Exercise prompt >>
Copy the records below exactly, leaving out any pictures.

**** Input data

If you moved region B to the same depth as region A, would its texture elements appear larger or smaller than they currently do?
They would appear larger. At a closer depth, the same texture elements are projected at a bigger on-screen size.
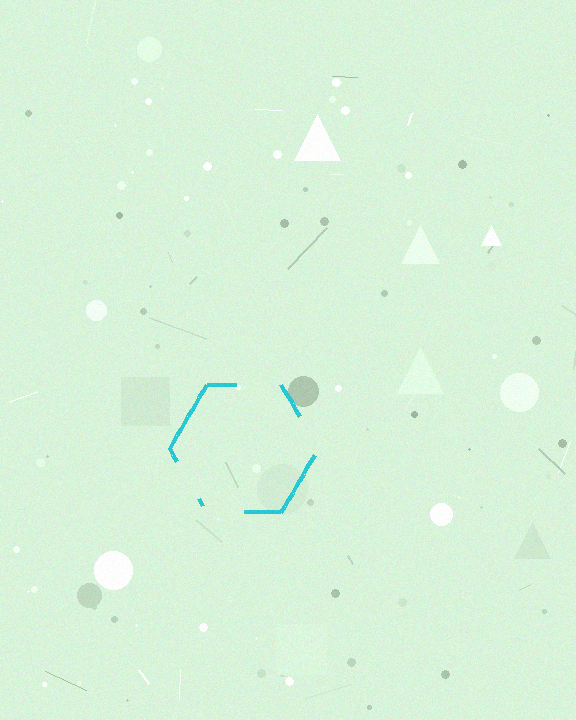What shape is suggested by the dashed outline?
The dashed outline suggests a hexagon.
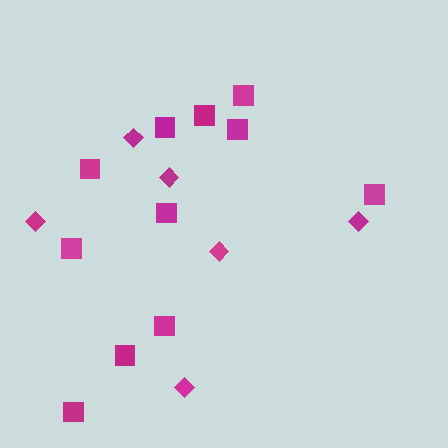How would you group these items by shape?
There are 2 groups: one group of squares (11) and one group of diamonds (6).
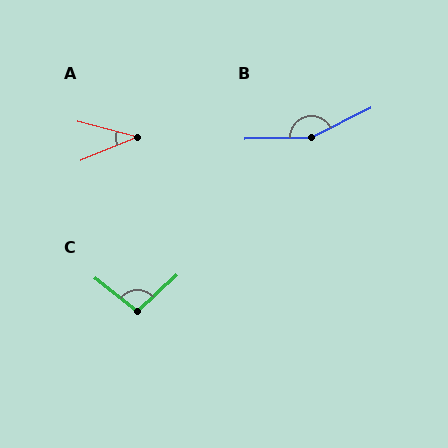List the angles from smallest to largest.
A (37°), C (99°), B (155°).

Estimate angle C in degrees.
Approximately 99 degrees.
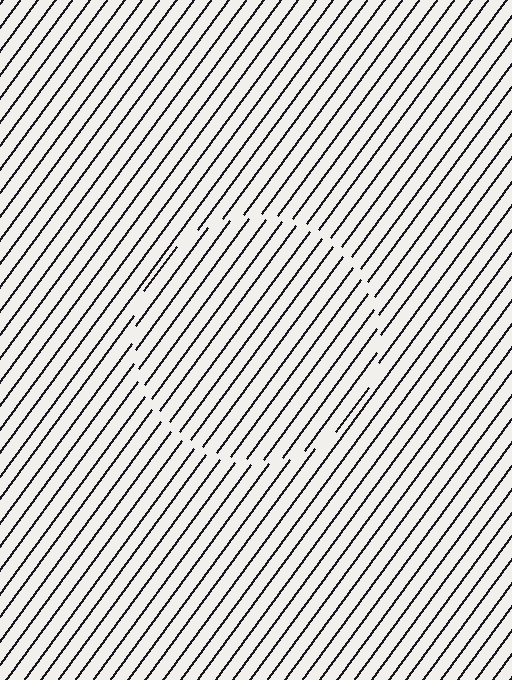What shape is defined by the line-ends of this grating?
An illusory circle. The interior of the shape contains the same grating, shifted by half a period — the contour is defined by the phase discontinuity where line-ends from the inner and outer gratings abut.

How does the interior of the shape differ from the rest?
The interior of the shape contains the same grating, shifted by half a period — the contour is defined by the phase discontinuity where line-ends from the inner and outer gratings abut.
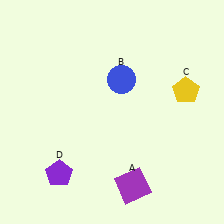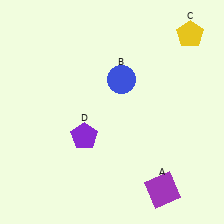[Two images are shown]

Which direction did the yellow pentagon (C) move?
The yellow pentagon (C) moved up.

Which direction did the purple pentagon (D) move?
The purple pentagon (D) moved up and to the right.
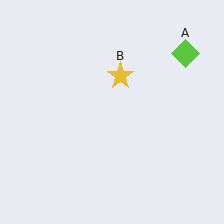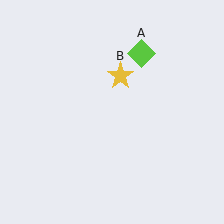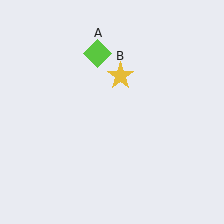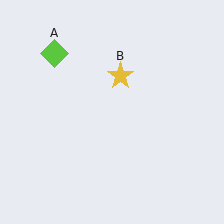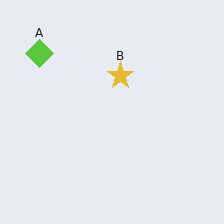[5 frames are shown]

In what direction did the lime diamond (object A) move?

********

Answer to the problem >>
If you moved region B to the same depth as region A, would its texture elements appear larger or smaller than they currently do?
They would appear larger. At a closer depth, the same texture elements are projected at a bigger on-screen size.
What shape is suggested by the dashed outline?
The dashed outline suggests a hexagon.
How would you group these items by shape?
There are 2 groups: one group of squares (11) and one group of diamonds (6).
List the angles from smallest to largest.
A (37°), C (99°), B (155°).

Estimate angle C in degrees.
Approximately 99 degrees.
What shape is defined by the line-ends of this grating?
An illusory circle. The interior of the shape contains the same grating, shifted by half a period — the contour is defined by the phase discontinuity where line-ends from the inner and outer gratings abut.

How does the interior of the shape differ from the rest?
The interior of the shape contains the same grating, shifted by half a period — the contour is defined by the phase discontinuity where line-ends from the inner and outer gratings abut.
[Two images are shown]

Which direction did the yellow pentagon (C) move?
The yellow pentagon (C) moved up.

Which direction did the purple pentagon (D) move?
The purple pentagon (D) moved up and to the right.
[5 frames are shown]

In what direction did the lime diamond (object A) move?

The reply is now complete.